## begin Given entries
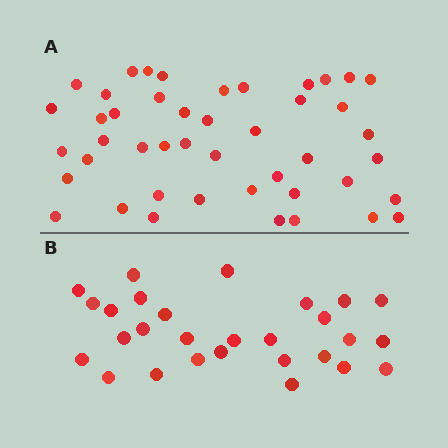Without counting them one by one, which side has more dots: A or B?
Region A (the top region) has more dots.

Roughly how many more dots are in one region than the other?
Region A has approximately 15 more dots than region B.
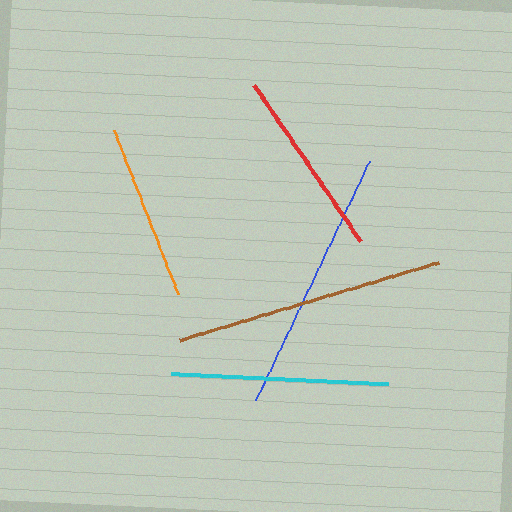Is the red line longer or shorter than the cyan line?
The cyan line is longer than the red line.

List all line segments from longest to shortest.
From longest to shortest: brown and blue (about equal), cyan, red and orange (about equal).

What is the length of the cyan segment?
The cyan segment is approximately 218 pixels long.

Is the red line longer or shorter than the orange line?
The red and orange lines are approximately the same length (about 190 and 176 pixels).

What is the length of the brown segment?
The brown segment is approximately 270 pixels long.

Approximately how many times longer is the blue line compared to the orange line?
The blue line is approximately 1.5 times the length of the orange line.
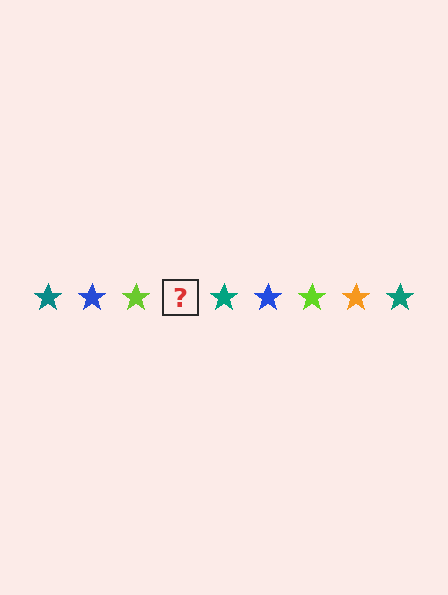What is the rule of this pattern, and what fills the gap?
The rule is that the pattern cycles through teal, blue, lime, orange stars. The gap should be filled with an orange star.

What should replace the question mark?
The question mark should be replaced with an orange star.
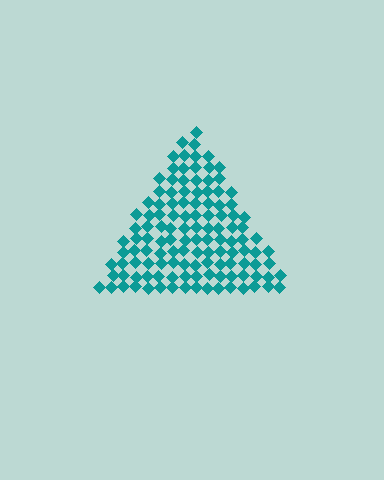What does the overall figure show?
The overall figure shows a triangle.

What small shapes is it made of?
It is made of small diamonds.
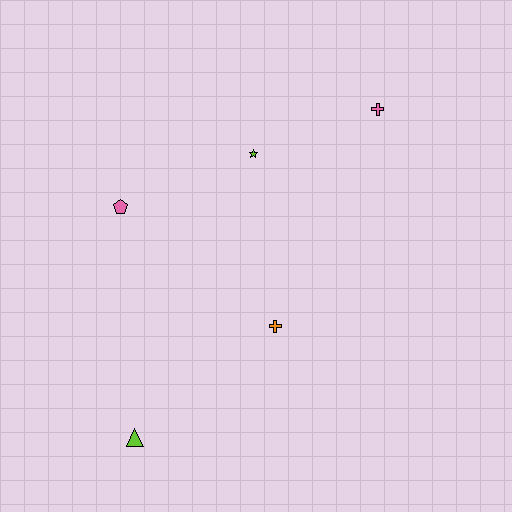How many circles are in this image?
There are no circles.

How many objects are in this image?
There are 5 objects.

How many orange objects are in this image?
There is 1 orange object.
## end Given entries
What is expected: Copy the lines starting at the line that contains "How many circles are in this image?" and running to the final line of the entries, inclusive; omit all pictures.

Full response:
How many circles are in this image?
There are no circles.

How many objects are in this image?
There are 5 objects.

How many orange objects are in this image?
There is 1 orange object.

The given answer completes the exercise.